> **WHAT YOU ARE ASKED TO DO**
Beginning at the line that contains "What type of shape is labeled F?", transcribe the remaining lines of the listing exactly; include the final line and omit everything before.

## START EXERCISE INPUTS

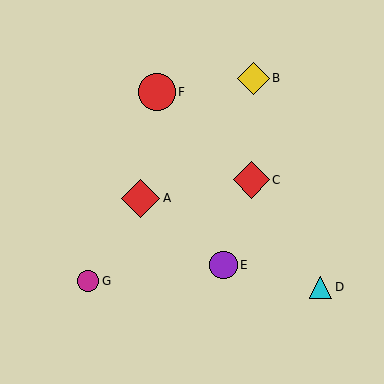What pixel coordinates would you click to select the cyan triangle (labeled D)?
Click at (321, 287) to select the cyan triangle D.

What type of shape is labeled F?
Shape F is a red circle.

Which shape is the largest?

## END EXERCISE INPUTS

> **RESPONSE TO THIS TASK**
What type of shape is labeled F?
Shape F is a red circle.

Which shape is the largest?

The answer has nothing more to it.